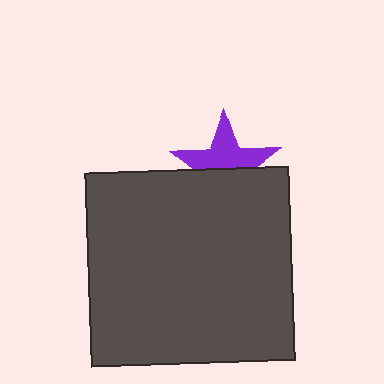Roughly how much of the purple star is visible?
About half of it is visible (roughly 56%).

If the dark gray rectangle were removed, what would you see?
You would see the complete purple star.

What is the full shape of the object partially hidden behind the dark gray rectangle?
The partially hidden object is a purple star.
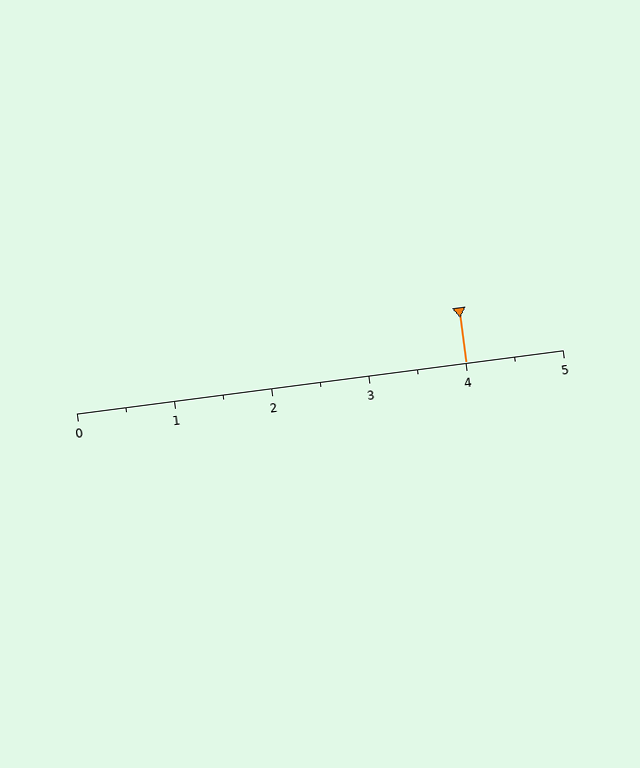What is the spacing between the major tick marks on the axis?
The major ticks are spaced 1 apart.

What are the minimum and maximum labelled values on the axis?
The axis runs from 0 to 5.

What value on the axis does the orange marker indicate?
The marker indicates approximately 4.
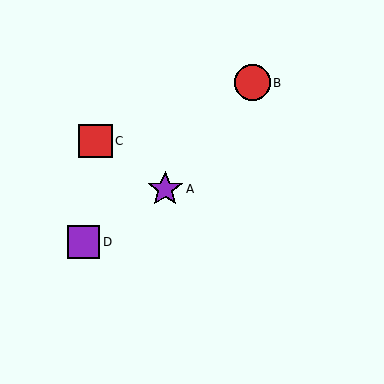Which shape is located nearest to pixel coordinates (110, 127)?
The red square (labeled C) at (95, 141) is nearest to that location.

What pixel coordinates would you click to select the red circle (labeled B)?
Click at (252, 83) to select the red circle B.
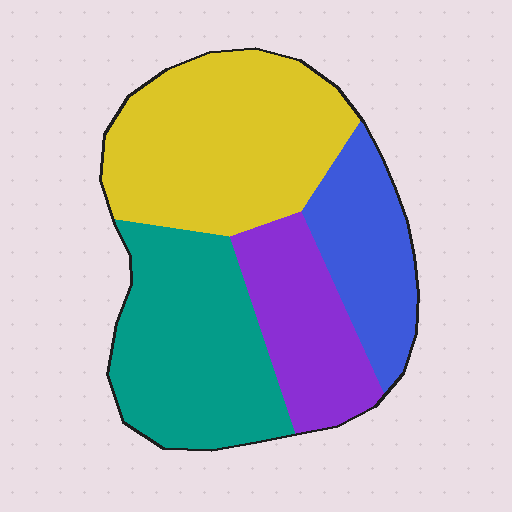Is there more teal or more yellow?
Yellow.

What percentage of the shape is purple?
Purple covers roughly 20% of the shape.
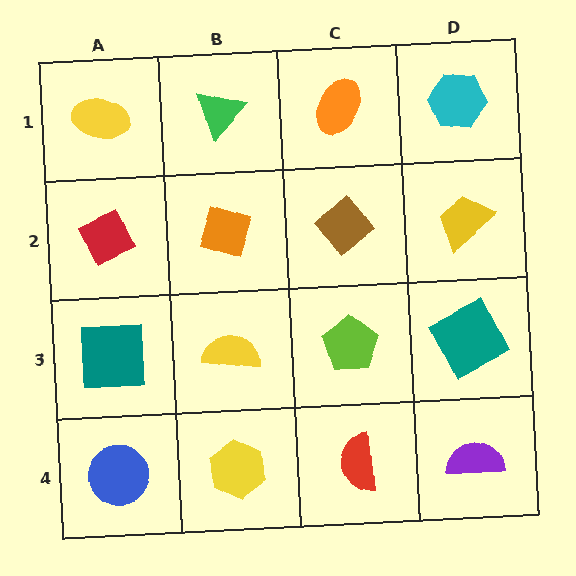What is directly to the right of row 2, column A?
An orange diamond.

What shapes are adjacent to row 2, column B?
A green triangle (row 1, column B), a yellow semicircle (row 3, column B), a red diamond (row 2, column A), a brown diamond (row 2, column C).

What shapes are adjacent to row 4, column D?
A teal square (row 3, column D), a red semicircle (row 4, column C).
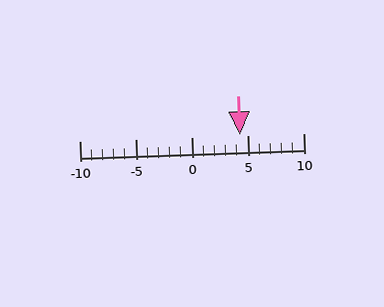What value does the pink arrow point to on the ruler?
The pink arrow points to approximately 4.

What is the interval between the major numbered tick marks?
The major tick marks are spaced 5 units apart.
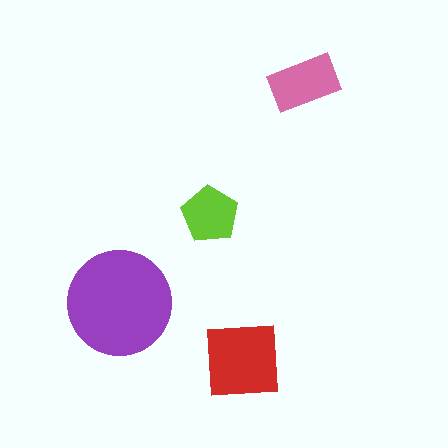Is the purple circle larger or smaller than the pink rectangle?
Larger.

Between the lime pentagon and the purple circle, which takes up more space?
The purple circle.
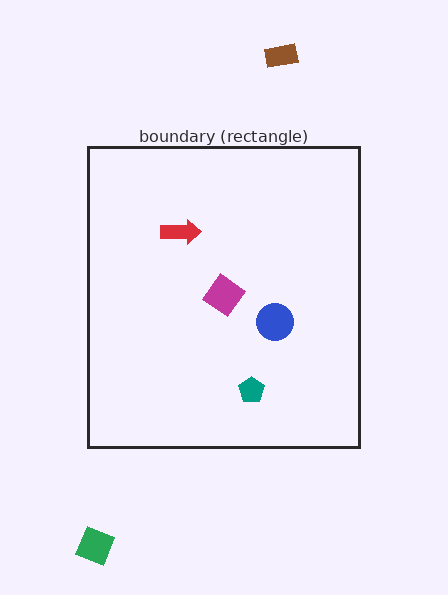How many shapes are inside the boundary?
4 inside, 2 outside.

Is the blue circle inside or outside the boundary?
Inside.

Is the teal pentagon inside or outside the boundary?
Inside.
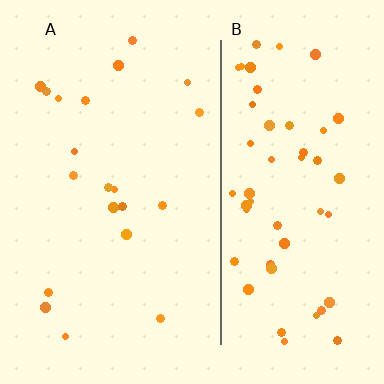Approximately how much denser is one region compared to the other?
Approximately 2.7× — region B over region A.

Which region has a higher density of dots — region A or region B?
B (the right).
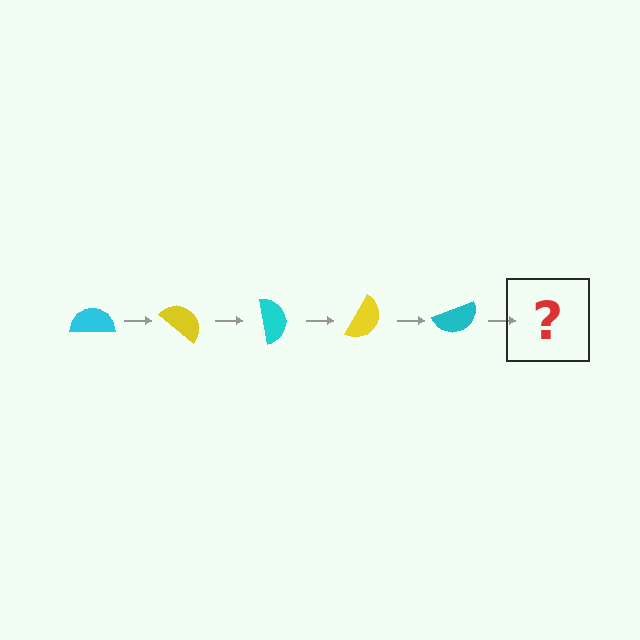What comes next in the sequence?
The next element should be a yellow semicircle, rotated 200 degrees clockwise from the start.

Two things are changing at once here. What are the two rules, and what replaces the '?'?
The two rules are that it rotates 40 degrees clockwise each step and the color cycles through cyan and yellow. The '?' should be a yellow semicircle, rotated 200 degrees clockwise from the start.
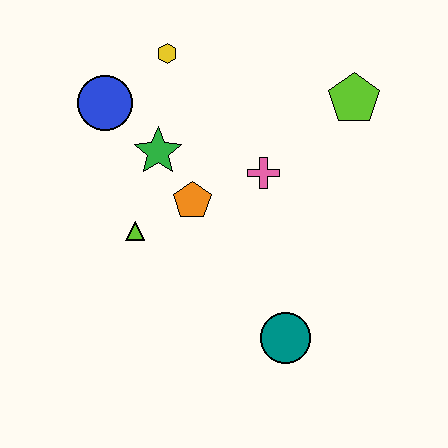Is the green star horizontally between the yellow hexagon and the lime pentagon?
No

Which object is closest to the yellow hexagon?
The blue circle is closest to the yellow hexagon.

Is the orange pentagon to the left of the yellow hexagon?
No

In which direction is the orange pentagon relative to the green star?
The orange pentagon is below the green star.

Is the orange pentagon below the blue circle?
Yes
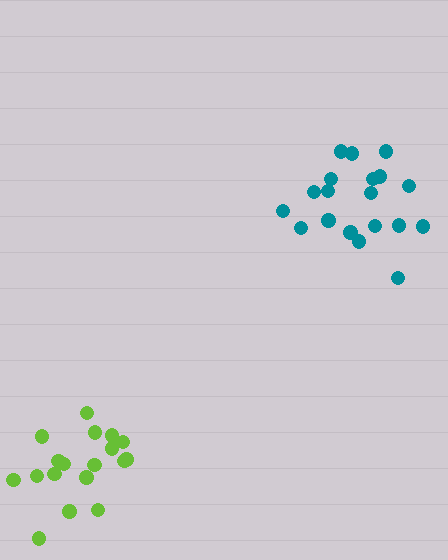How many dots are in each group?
Group 1: 19 dots, Group 2: 18 dots (37 total).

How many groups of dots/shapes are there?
There are 2 groups.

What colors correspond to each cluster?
The clusters are colored: teal, lime.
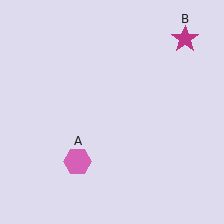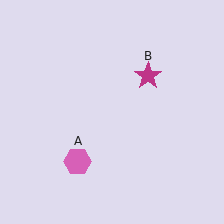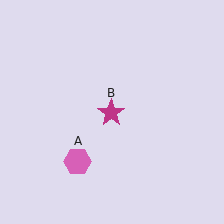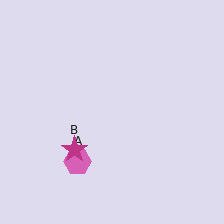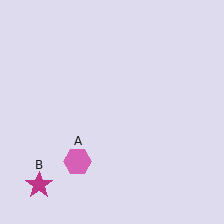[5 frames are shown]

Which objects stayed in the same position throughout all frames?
Pink hexagon (object A) remained stationary.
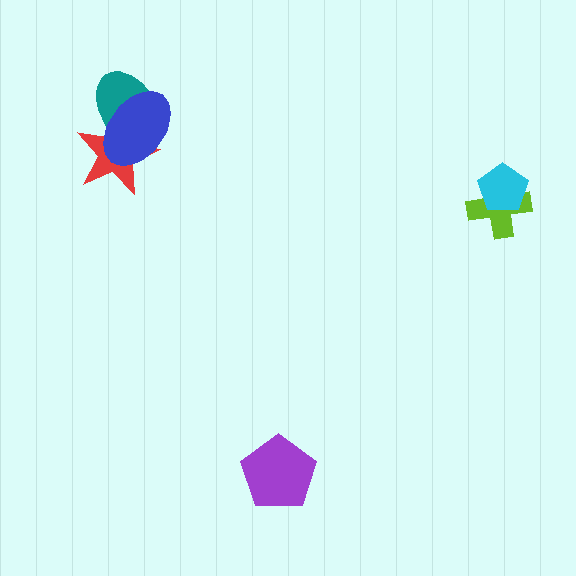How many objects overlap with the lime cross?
1 object overlaps with the lime cross.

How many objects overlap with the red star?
2 objects overlap with the red star.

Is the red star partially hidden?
Yes, it is partially covered by another shape.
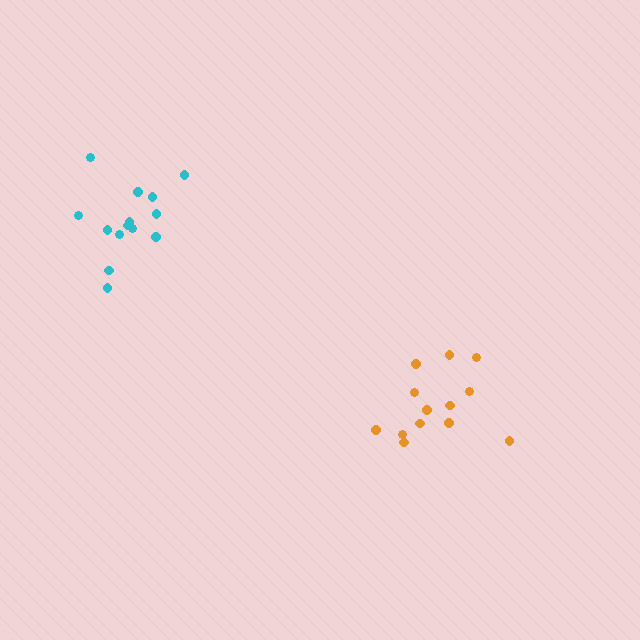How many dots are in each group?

○ ○ ○ ○ ○

Your objective:
Quote the records in their entirety, keeping the wording exact and excluding pictures.

Finished exercise:
Roughly how much of the purple star is visible?
About half of it is visible (roughly 56%).

If the dark gray rectangle were removed, what would you see?
You would see the complete purple star.

What is the full shape of the object partially hidden behind the dark gray rectangle?
The partially hidden object is a purple star.
What is the spacing between the major tick marks on the axis?
The major ticks are spaced 1 apart.

What are the minimum and maximum labelled values on the axis?
The axis runs from 0 to 5.

What value on the axis does the orange marker indicate?
The marker indicates approximately 4.
Which shape is located nearest to pixel coordinates (110, 127)?
The red square (labeled C) at (95, 141) is nearest to that location.

What pixel coordinates would you click to select the red circle (labeled B)?
Click at (252, 83) to select the red circle B.
Is there more teal or more yellow?
Yellow.

What percentage of the shape is purple?
Purple covers roughly 20% of the shape.
What is directly to the right of row 2, column A?
An orange diamond.

What shapes are adjacent to row 2, column B?
A green triangle (row 1, column B), a yellow semicircle (row 3, column B), a red diamond (row 2, column A), a brown diamond (row 2, column C).

What shapes are adjacent to row 4, column D?
A teal square (row 3, column D), a red semicircle (row 4, column C).
What value does the pink arrow point to on the ruler?
The pink arrow points to approximately 4.

What is the interval between the major numbered tick marks?
The major tick marks are spaced 5 units apart.
Is the purple circle larger or smaller than the pink rectangle?
Larger.

Between the lime pentagon and the purple circle, which takes up more space?
The purple circle.
How many shapes are inside the boundary?
4 inside, 2 outside.

Is the blue circle inside or outside the boundary?
Inside.

Is the teal pentagon inside or outside the boundary?
Inside.
Approximately how much denser is one region compared to the other?
Approximately 2.7× — region B over region A.

Which region has a higher density of dots — region A or region B?
B (the right).
What comes next in the sequence?
The next element should be a yellow semicircle, rotated 200 degrees clockwise from the start.

Two things are changing at once here. What are the two rules, and what replaces the '?'?
The two rules are that it rotates 40 degrees clockwise each step and the color cycles through cyan and yellow. The '?' should be a yellow semicircle, rotated 200 degrees clockwise from the start.
Is the green star horizontally between the yellow hexagon and the lime pentagon?
No

Which object is closest to the yellow hexagon?
The blue circle is closest to the yellow hexagon.

Is the orange pentagon to the left of the yellow hexagon?
No

In which direction is the orange pentagon relative to the green star?
The orange pentagon is below the green star.

Is the orange pentagon below the blue circle?
Yes
How many dots are in each group?
Group 1: 19 dots, Group 2: 18 dots (37 total).

How many groups of dots/shapes are there?
There are 2 groups.

What colors correspond to each cluster?
The clusters are colored: teal, lime.
[5 frames are shown]

Which objects stayed in the same position throughout all frames?
Pink hexagon (object A) remained stationary.
How many objects overlap with the lime cross?
1 object overlaps with the lime cross.

How many objects overlap with the red star?
2 objects overlap with the red star.

Is the red star partially hidden?
Yes, it is partially covered by another shape.
How many dots are in each group?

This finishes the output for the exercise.